==== Data provided ====

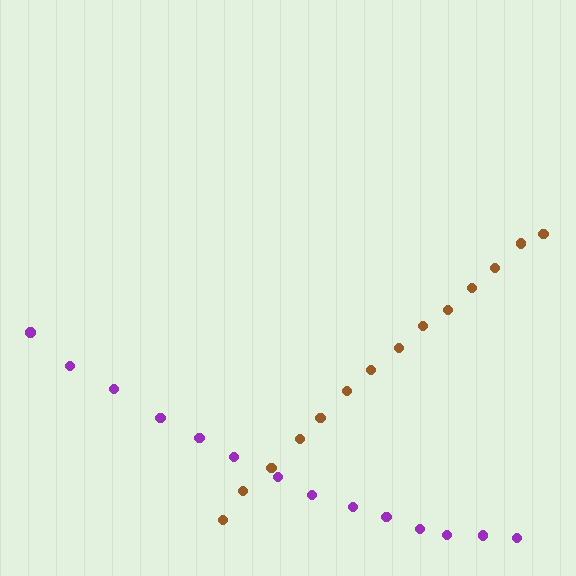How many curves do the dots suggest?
There are 2 distinct paths.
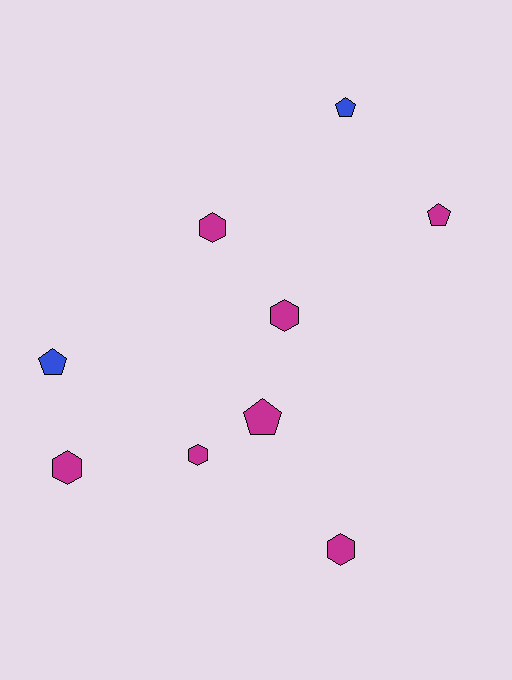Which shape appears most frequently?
Hexagon, with 5 objects.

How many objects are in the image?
There are 9 objects.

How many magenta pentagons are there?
There are 2 magenta pentagons.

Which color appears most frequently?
Magenta, with 7 objects.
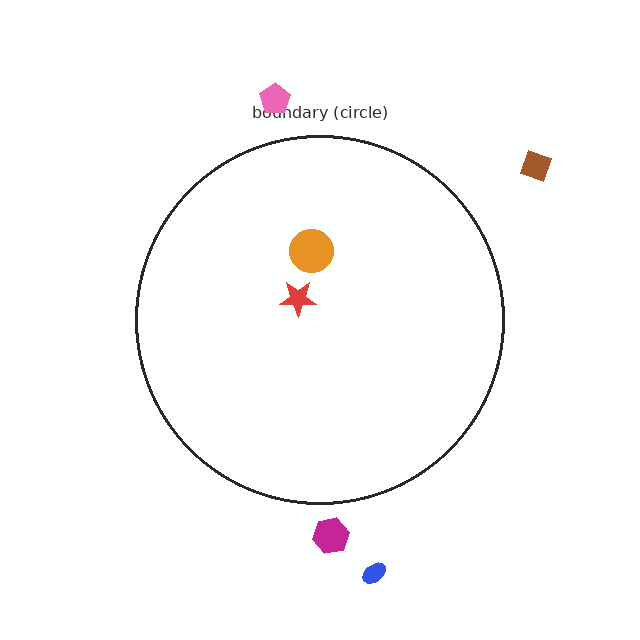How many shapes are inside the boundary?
2 inside, 4 outside.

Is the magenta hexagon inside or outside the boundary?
Outside.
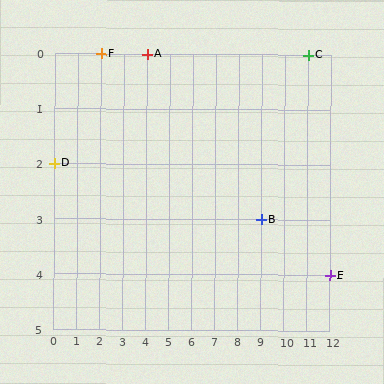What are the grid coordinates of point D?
Point D is at grid coordinates (0, 2).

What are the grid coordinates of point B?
Point B is at grid coordinates (9, 3).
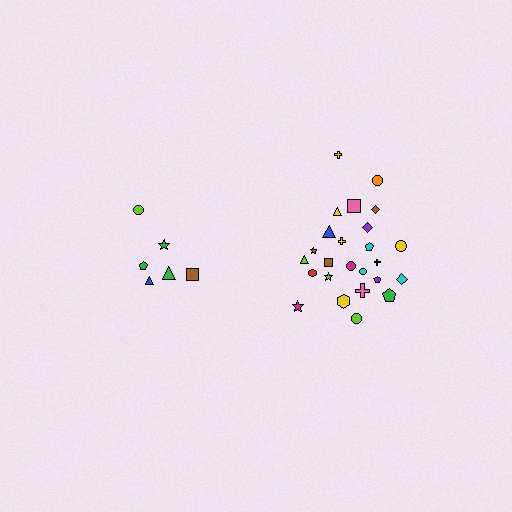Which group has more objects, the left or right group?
The right group.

====

Aim of the exercise>
Take the data above and repeat it exactly, leaving each picture out.

Output of the task>
How many curves do the dots suggest?
There are 2 distinct paths.
Which shape appears most frequently?
Hexagon, with 5 objects.

How many objects are in the image?
There are 9 objects.

How many magenta pentagons are there?
There are 2 magenta pentagons.

Which color appears most frequently?
Magenta, with 7 objects.
How many shapes are inside the boundary?
2 inside, 4 outside.

Is the magenta hexagon inside or outside the boundary?
Outside.
What are the grid coordinates of point D?
Point D is at grid coordinates (0, 2).

What are the grid coordinates of point B?
Point B is at grid coordinates (9, 3).
Which group has more objects, the left or right group?
The right group.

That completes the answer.